§ **Requirement**
Go through the records and give each one again exactly.

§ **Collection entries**

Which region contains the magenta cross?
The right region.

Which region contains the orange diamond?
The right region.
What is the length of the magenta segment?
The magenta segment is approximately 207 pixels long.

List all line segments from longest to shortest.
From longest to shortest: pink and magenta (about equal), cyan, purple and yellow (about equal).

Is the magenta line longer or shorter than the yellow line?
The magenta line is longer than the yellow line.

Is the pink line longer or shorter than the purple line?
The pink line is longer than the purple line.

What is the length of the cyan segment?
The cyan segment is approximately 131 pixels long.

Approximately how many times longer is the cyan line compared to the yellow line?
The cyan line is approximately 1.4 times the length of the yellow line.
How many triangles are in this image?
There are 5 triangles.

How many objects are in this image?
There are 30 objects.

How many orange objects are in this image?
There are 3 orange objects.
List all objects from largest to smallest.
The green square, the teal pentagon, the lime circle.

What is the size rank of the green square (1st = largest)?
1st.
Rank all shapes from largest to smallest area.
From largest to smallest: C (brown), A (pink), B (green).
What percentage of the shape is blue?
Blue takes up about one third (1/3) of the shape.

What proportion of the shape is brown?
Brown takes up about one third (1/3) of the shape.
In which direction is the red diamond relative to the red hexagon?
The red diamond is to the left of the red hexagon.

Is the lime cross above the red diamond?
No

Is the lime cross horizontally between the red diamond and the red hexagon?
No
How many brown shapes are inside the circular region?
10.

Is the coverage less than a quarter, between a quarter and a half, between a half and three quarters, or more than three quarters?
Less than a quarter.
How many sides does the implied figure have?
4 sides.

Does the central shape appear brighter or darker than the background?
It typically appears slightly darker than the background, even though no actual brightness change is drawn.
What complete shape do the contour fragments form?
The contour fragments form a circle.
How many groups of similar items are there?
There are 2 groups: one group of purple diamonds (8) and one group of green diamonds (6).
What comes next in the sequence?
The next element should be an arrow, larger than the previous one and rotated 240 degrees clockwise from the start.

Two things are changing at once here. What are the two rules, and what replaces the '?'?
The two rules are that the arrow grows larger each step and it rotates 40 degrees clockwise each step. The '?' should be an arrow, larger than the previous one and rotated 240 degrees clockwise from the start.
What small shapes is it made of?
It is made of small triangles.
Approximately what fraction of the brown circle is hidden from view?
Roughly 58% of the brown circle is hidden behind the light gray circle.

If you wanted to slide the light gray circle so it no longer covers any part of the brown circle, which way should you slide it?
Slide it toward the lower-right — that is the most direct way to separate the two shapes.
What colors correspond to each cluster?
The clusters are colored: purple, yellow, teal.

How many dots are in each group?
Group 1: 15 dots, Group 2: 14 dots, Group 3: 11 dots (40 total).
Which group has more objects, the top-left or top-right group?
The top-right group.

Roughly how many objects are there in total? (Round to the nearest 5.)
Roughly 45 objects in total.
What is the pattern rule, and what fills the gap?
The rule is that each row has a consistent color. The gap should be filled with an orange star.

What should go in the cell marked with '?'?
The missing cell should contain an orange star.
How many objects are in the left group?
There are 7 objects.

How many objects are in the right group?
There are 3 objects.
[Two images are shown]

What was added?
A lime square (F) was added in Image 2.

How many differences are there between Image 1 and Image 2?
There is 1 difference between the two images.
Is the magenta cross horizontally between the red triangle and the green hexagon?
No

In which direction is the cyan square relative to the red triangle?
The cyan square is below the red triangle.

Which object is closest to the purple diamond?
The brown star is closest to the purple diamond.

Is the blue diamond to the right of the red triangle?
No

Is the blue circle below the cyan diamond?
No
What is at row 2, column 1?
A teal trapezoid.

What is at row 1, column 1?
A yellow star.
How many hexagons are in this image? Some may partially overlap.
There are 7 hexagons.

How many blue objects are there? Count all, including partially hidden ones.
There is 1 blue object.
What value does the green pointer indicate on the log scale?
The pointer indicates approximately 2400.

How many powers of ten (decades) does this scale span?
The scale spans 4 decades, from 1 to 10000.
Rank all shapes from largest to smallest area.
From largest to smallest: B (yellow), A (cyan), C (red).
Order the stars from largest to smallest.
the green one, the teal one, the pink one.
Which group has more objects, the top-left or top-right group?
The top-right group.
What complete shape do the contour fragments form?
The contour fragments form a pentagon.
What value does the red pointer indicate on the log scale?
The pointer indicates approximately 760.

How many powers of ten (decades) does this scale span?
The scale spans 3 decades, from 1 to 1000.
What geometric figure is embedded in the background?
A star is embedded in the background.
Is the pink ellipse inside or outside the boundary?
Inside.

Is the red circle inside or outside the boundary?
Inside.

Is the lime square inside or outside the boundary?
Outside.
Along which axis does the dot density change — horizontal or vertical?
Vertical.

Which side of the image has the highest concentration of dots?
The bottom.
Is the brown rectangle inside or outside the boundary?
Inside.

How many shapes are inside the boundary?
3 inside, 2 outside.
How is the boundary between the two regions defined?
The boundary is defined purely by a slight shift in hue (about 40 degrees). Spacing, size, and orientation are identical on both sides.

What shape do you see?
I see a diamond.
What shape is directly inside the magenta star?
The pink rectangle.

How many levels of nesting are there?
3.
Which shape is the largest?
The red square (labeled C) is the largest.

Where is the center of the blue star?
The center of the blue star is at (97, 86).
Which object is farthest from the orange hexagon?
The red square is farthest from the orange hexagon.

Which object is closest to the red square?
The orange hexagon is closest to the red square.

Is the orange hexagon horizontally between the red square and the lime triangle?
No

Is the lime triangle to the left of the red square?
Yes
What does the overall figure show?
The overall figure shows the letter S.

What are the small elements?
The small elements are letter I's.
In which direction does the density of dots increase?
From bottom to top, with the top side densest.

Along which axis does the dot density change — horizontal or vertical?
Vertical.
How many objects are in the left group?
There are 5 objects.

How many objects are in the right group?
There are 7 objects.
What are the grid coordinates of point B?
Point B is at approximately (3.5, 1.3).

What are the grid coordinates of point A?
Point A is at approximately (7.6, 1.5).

§ **Worked solution**
Which region contains the magenta cross?
The right region.

Which region contains the orange diamond?
The right region.
What is the length of the magenta segment?
The magenta segment is approximately 207 pixels long.

List all line segments from longest to shortest.
From longest to shortest: pink and magenta (about equal), cyan, purple and yellow (about equal).

Is the magenta line longer or shorter than the yellow line?
The magenta line is longer than the yellow line.

Is the pink line longer or shorter than the purple line?
The pink line is longer than the purple line.

What is the length of the cyan segment?
The cyan segment is approximately 131 pixels long.

Approximately how many times longer is the cyan line compared to the yellow line?
The cyan line is approximately 1.4 times the length of the yellow line.
How many triangles are in this image?
There are 5 triangles.

How many objects are in this image?
There are 30 objects.

How many orange objects are in this image?
There are 3 orange objects.
List all objects from largest to smallest.
The green square, the teal pentagon, the lime circle.

What is the size rank of the green square (1st = largest)?
1st.
Rank all shapes from largest to smallest area.
From largest to smallest: C (brown), A (pink), B (green).
What percentage of the shape is blue?
Blue takes up about one third (1/3) of the shape.

What proportion of the shape is brown?
Brown takes up about one third (1/3) of the shape.
In which direction is the red diamond relative to the red hexagon?
The red diamond is to the left of the red hexagon.

Is the lime cross above the red diamond?
No

Is the lime cross horizontally between the red diamond and the red hexagon?
No
How many brown shapes are inside the circular region?
10.

Is the coverage less than a quarter, between a quarter and a half, between a half and three quarters, or more than three quarters?
Less than a quarter.
How many sides does the implied figure have?
4 sides.

Does the central shape appear brighter or darker than the background?
It typically appears slightly darker than the background, even though no actual brightness change is drawn.
What complete shape do the contour fragments form?
The contour fragments form a circle.
How many groups of similar items are there?
There are 2 groups: one group of purple diamonds (8) and one group of green diamonds (6).
What comes next in the sequence?
The next element should be an arrow, larger than the previous one and rotated 240 degrees clockwise from the start.

Two things are changing at once here. What are the two rules, and what replaces the '?'?
The two rules are that the arrow grows larger each step and it rotates 40 degrees clockwise each step. The '?' should be an arrow, larger than the previous one and rotated 240 degrees clockwise from the start.
What small shapes is it made of?
It is made of small triangles.
Approximately what fraction of the brown circle is hidden from view?
Roughly 58% of the brown circle is hidden behind the light gray circle.

If you wanted to slide the light gray circle so it no longer covers any part of the brown circle, which way should you slide it?
Slide it toward the lower-right — that is the most direct way to separate the two shapes.
What colors correspond to each cluster?
The clusters are colored: purple, yellow, teal.

How many dots are in each group?
Group 1: 15 dots, Group 2: 14 dots, Group 3: 11 dots (40 total).
Which group has more objects, the top-left or top-right group?
The top-right group.

Roughly how many objects are there in total? (Round to the nearest 5.)
Roughly 45 objects in total.
What is the pattern rule, and what fills the gap?
The rule is that each row has a consistent color. The gap should be filled with an orange star.

What should go in the cell marked with '?'?
The missing cell should contain an orange star.
How many objects are in the left group?
There are 7 objects.

How many objects are in the right group?
There are 3 objects.
[Two images are shown]

What was added?
A lime square (F) was added in Image 2.

How many differences are there between Image 1 and Image 2?
There is 1 difference between the two images.
Is the magenta cross horizontally between the red triangle and the green hexagon?
No

In which direction is the cyan square relative to the red triangle?
The cyan square is below the red triangle.

Which object is closest to the purple diamond?
The brown star is closest to the purple diamond.

Is the blue diamond to the right of the red triangle?
No

Is the blue circle below the cyan diamond?
No
What is at row 2, column 1?
A teal trapezoid.

What is at row 1, column 1?
A yellow star.
How many hexagons are in this image? Some may partially overlap.
There are 7 hexagons.

How many blue objects are there? Count all, including partially hidden ones.
There is 1 blue object.
What value does the green pointer indicate on the log scale?
The pointer indicates approximately 2400.

How many powers of ten (decades) does this scale span?
The scale spans 4 decades, from 1 to 10000.
Rank all shapes from largest to smallest area.
From largest to smallest: B (yellow), A (cyan), C (red).
Order the stars from largest to smallest.
the green one, the teal one, the pink one.
Which group has more objects, the top-left or top-right group?
The top-right group.
What complete shape do the contour fragments form?
The contour fragments form a pentagon.
What value does the red pointer indicate on the log scale?
The pointer indicates approximately 760.

How many powers of ten (decades) does this scale span?
The scale spans 3 decades, from 1 to 1000.
What geometric figure is embedded in the background?
A star is embedded in the background.
Is the pink ellipse inside or outside the boundary?
Inside.

Is the red circle inside or outside the boundary?
Inside.

Is the lime square inside or outside the boundary?
Outside.
Along which axis does the dot density change — horizontal or vertical?
Vertical.

Which side of the image has the highest concentration of dots?
The bottom.
Is the brown rectangle inside or outside the boundary?
Inside.

How many shapes are inside the boundary?
3 inside, 2 outside.
How is the boundary between the two regions defined?
The boundary is defined purely by a slight shift in hue (about 40 degrees). Spacing, size, and orientation are identical on both sides.

What shape do you see?
I see a diamond.
What shape is directly inside the magenta star?
The pink rectangle.

How many levels of nesting are there?
3.
Which shape is the largest?
The red square (labeled C) is the largest.

Where is the center of the blue star?
The center of the blue star is at (97, 86).
Which object is farthest from the orange hexagon?
The red square is farthest from the orange hexagon.

Which object is closest to the red square?
The orange hexagon is closest to the red square.

Is the orange hexagon horizontally between the red square and the lime triangle?
No

Is the lime triangle to the left of the red square?
Yes
What does the overall figure show?
The overall figure shows the letter S.

What are the small elements?
The small elements are letter I's.
In which direction does the density of dots increase?
From bottom to top, with the top side densest.

Along which axis does the dot density change — horizontal or vertical?
Vertical.
How many objects are in the left group?
There are 5 objects.

How many objects are in the right group?
There are 7 objects.
What are the grid coordinates of point B?
Point B is at approximately (3.5, 1.3).

What are the grid coordinates of point A?
Point A is at approximately (7.6, 1.5).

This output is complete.